Go to the line that contains "What is the distance between points G and H?", then write out that line and all that follow to the end of the listing, exactly and without pictures.

═══

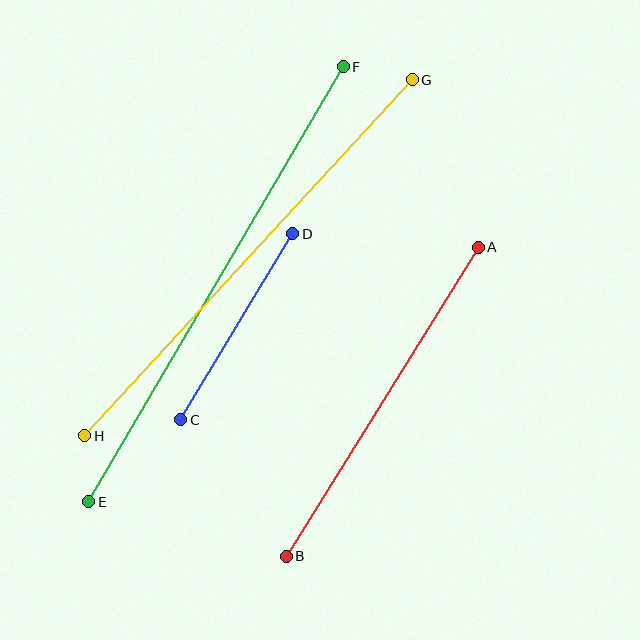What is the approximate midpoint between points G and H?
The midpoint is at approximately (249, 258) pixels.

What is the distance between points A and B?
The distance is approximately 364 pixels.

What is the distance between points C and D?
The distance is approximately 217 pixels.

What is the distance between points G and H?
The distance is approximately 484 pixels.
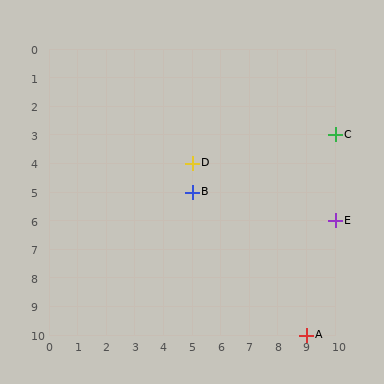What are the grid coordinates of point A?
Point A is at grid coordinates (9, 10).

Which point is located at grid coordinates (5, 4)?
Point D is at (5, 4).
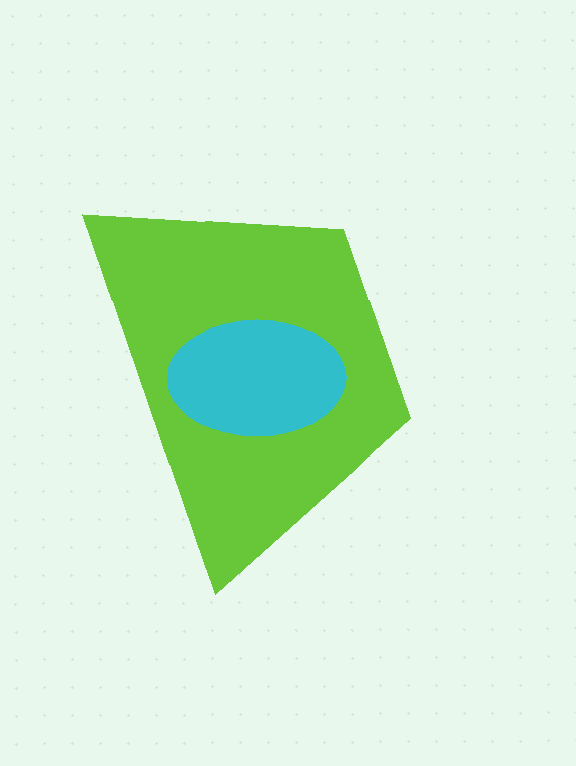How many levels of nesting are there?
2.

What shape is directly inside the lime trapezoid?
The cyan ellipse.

═══

Response below:
What is the distance between points G and H?
The distance is approximately 484 pixels.
What are the grid coordinates of point A?
Point A is at grid coordinates (9, 10).

Which point is located at grid coordinates (5, 4)?
Point D is at (5, 4).
How many levels of nesting are there?
2.

What shape is directly inside the lime trapezoid?
The cyan ellipse.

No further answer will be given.